**Short problem:** Copy out the entries below precisely; nothing is to be omitted.

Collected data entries
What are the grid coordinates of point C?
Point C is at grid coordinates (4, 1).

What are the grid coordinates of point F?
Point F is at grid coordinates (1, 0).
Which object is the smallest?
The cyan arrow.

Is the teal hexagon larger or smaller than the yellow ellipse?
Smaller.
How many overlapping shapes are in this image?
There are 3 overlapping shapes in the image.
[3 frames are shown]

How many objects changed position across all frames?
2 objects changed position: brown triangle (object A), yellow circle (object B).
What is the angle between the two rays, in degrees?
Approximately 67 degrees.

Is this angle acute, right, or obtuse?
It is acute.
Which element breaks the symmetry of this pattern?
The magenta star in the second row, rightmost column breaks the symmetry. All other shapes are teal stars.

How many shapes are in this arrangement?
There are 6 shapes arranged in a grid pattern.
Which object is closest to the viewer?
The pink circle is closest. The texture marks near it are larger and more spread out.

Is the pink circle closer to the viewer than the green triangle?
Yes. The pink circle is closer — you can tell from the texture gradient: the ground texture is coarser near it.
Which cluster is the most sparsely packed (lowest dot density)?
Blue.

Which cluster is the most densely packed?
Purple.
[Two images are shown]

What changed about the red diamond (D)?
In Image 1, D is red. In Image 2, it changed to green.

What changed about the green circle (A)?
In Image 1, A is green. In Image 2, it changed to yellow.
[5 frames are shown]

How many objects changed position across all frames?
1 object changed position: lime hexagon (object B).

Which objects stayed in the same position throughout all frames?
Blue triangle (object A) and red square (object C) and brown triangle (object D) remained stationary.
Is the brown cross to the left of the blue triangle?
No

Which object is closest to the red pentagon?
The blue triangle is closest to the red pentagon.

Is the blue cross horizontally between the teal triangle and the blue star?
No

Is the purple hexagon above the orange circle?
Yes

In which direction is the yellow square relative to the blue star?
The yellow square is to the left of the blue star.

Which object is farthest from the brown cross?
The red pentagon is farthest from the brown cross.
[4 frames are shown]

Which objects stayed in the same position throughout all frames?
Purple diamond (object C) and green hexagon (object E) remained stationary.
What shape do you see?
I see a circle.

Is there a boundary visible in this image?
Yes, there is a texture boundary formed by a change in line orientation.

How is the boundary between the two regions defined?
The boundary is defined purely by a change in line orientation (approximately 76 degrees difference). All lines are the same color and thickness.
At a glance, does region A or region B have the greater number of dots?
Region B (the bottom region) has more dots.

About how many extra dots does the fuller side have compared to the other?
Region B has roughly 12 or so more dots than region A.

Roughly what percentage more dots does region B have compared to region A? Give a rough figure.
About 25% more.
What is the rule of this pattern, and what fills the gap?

**Task solution:**
What are the grid coordinates of point C?
Point C is at grid coordinates (4, 1).

What are the grid coordinates of point F?
Point F is at grid coordinates (1, 0).
Which object is the smallest?
The cyan arrow.

Is the teal hexagon larger or smaller than the yellow ellipse?
Smaller.
How many overlapping shapes are in this image?
There are 3 overlapping shapes in the image.
[3 frames are shown]

How many objects changed position across all frames?
2 objects changed position: brown triangle (object A), yellow circle (object B).
What is the angle between the two rays, in degrees?
Approximately 67 degrees.

Is this angle acute, right, or obtuse?
It is acute.
Which element breaks the symmetry of this pattern?
The magenta star in the second row, rightmost column breaks the symmetry. All other shapes are teal stars.

How many shapes are in this arrangement?
There are 6 shapes arranged in a grid pattern.
Which object is closest to the viewer?
The pink circle is closest. The texture marks near it are larger and more spread out.

Is the pink circle closer to the viewer than the green triangle?
Yes. The pink circle is closer — you can tell from the texture gradient: the ground texture is coarser near it.
Which cluster is the most sparsely packed (lowest dot density)?
Blue.

Which cluster is the most densely packed?
Purple.
[Two images are shown]

What changed about the red diamond (D)?
In Image 1, D is red. In Image 2, it changed to green.

What changed about the green circle (A)?
In Image 1, A is green. In Image 2, it changed to yellow.
[5 frames are shown]

How many objects changed position across all frames?
1 object changed position: lime hexagon (object B).

Which objects stayed in the same position throughout all frames?
Blue triangle (object A) and red square (object C) and brown triangle (object D) remained stationary.
Is the brown cross to the left of the blue triangle?
No

Which object is closest to the red pentagon?
The blue triangle is closest to the red pentagon.

Is the blue cross horizontally between the teal triangle and the blue star?
No

Is the purple hexagon above the orange circle?
Yes

In which direction is the yellow square relative to the blue star?
The yellow square is to the left of the blue star.

Which object is farthest from the brown cross?
The red pentagon is farthest from the brown cross.
[4 frames are shown]

Which objects stayed in the same position throughout all frames?
Purple diamond (object C) and green hexagon (object E) remained stationary.
What shape do you see?
I see a circle.

Is there a boundary visible in this image?
Yes, there is a texture boundary formed by a change in line orientation.

How is the boundary between the two regions defined?
The boundary is defined purely by a change in line orientation (approximately 76 degrees difference). All lines are the same color and thickness.
At a glance, does region A or region B have the greater number of dots?
Region B (the bottom region) has more dots.

About how many extra dots does the fuller side have compared to the other?
Region B has roughly 12 or so more dots than region A.

Roughly what percentage more dots does region B have compared to region A? Give a rough figure.
About 25% more.
What is the rule of this pattern, and what fills the gap?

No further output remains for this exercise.